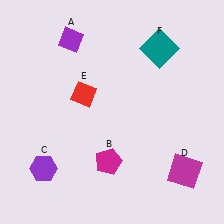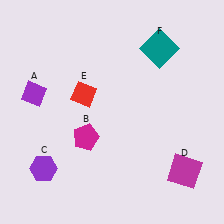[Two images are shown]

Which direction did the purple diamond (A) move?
The purple diamond (A) moved down and to the left.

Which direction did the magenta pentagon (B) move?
The magenta pentagon (B) moved up and to the left.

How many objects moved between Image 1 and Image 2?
2 objects moved between the two images.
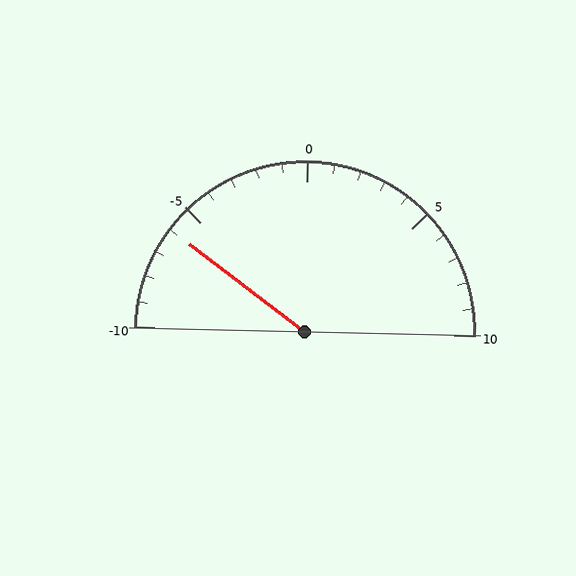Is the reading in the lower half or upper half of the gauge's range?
The reading is in the lower half of the range (-10 to 10).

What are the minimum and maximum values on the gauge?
The gauge ranges from -10 to 10.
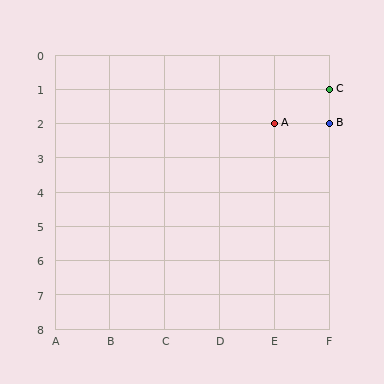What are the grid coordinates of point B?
Point B is at grid coordinates (F, 2).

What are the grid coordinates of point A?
Point A is at grid coordinates (E, 2).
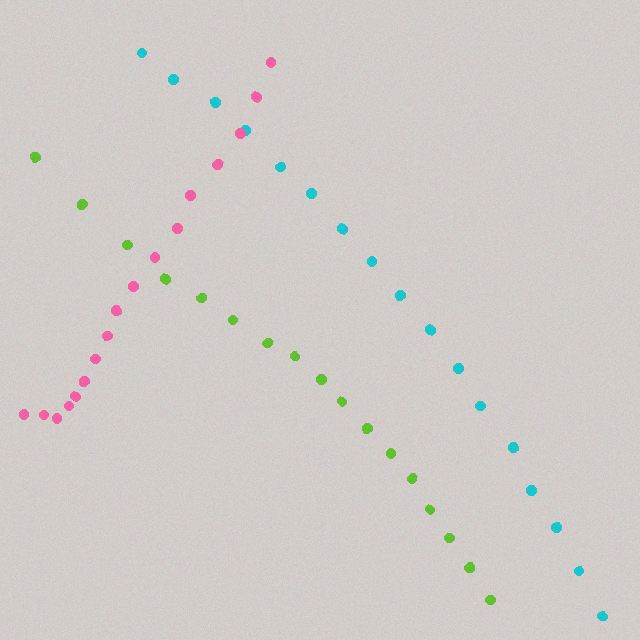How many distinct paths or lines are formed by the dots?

+++

### Exercise requirements:
Leave out the pictures and copy every record above exactly.

### Response below:
[Two images are shown]

Which direction did the purple diamond (A) move?
The purple diamond (A) moved down and to the left.

Which direction did the magenta pentagon (B) move?
The magenta pentagon (B) moved up and to the left.

How many objects moved between Image 1 and Image 2?
2 objects moved between the two images.
Is the reading in the lower half or upper half of the gauge's range?
The reading is in the lower half of the range (-10 to 10).

What are the minimum and maximum values on the gauge?
The gauge ranges from -10 to 10.
What are the grid coordinates of point B?
Point B is at grid coordinates (F, 2).

What are the grid coordinates of point A?
Point A is at grid coordinates (E, 2).
How many distinct paths or lines are formed by the dots?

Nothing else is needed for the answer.